Write out exactly the lines from the one with "Is the purple" through the last line. Pictures stay out.

(Entries from a figure question set)
____________________

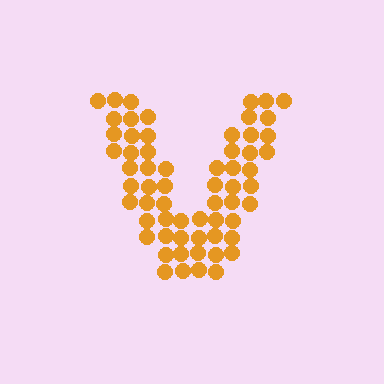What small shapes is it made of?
It is made of small circles.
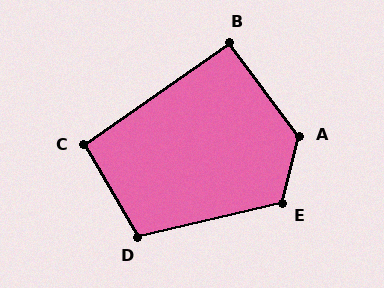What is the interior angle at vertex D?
Approximately 107 degrees (obtuse).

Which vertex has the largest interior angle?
A, at approximately 128 degrees.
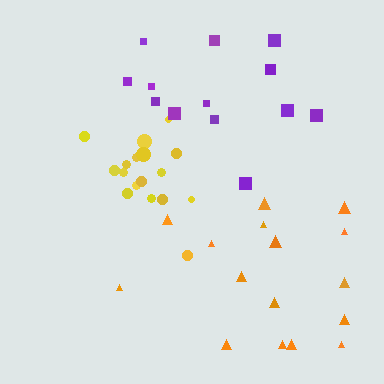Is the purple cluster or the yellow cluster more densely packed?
Yellow.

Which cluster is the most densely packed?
Yellow.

____________________

* Response to the exercise
Is the purple cluster or the yellow cluster more densely packed?
Yellow.

Which cluster is the most densely packed?
Yellow.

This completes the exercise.